[Available data]
▼
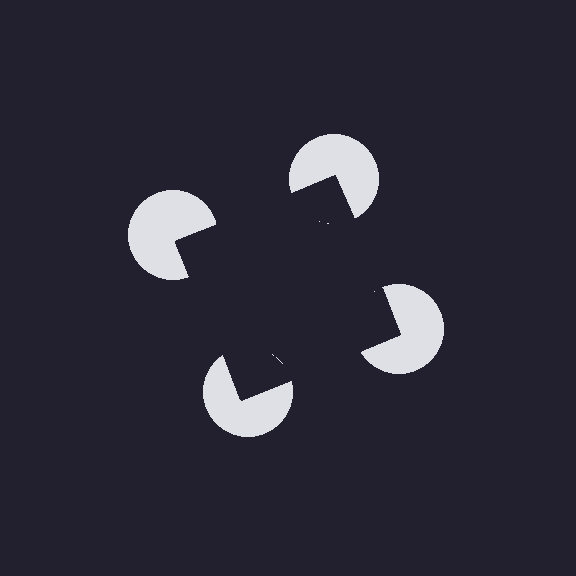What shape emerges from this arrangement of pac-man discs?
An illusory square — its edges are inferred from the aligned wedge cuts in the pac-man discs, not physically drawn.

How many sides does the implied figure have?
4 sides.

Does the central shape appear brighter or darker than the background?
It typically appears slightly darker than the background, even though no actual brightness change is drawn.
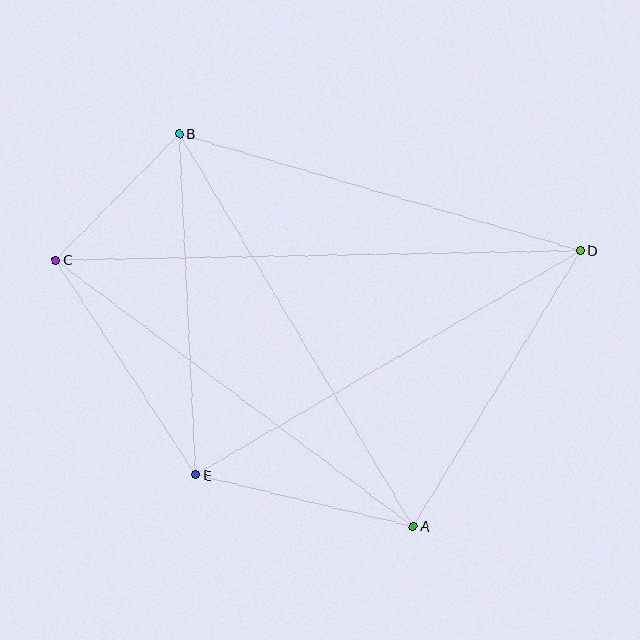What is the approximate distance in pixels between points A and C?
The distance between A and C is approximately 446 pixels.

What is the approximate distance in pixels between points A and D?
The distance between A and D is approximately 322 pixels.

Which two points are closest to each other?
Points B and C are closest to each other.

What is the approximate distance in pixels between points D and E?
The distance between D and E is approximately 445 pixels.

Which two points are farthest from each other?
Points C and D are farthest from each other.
▲
▼
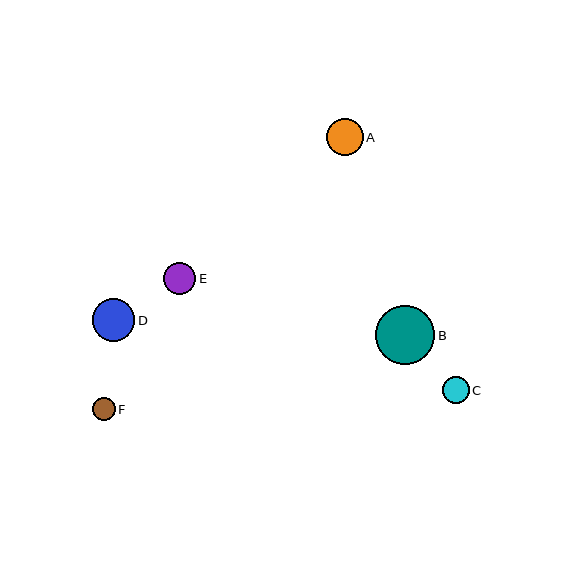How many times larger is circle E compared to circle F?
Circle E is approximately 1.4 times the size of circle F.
▲
▼
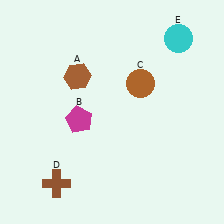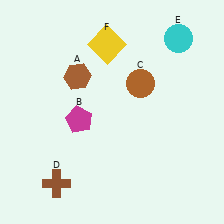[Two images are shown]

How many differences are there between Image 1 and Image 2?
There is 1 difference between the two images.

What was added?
▲
Output exactly the lines of the material above from the one containing "How many differences" up to and including the one containing "What was added?".

How many differences are there between Image 1 and Image 2?
There is 1 difference between the two images.

What was added?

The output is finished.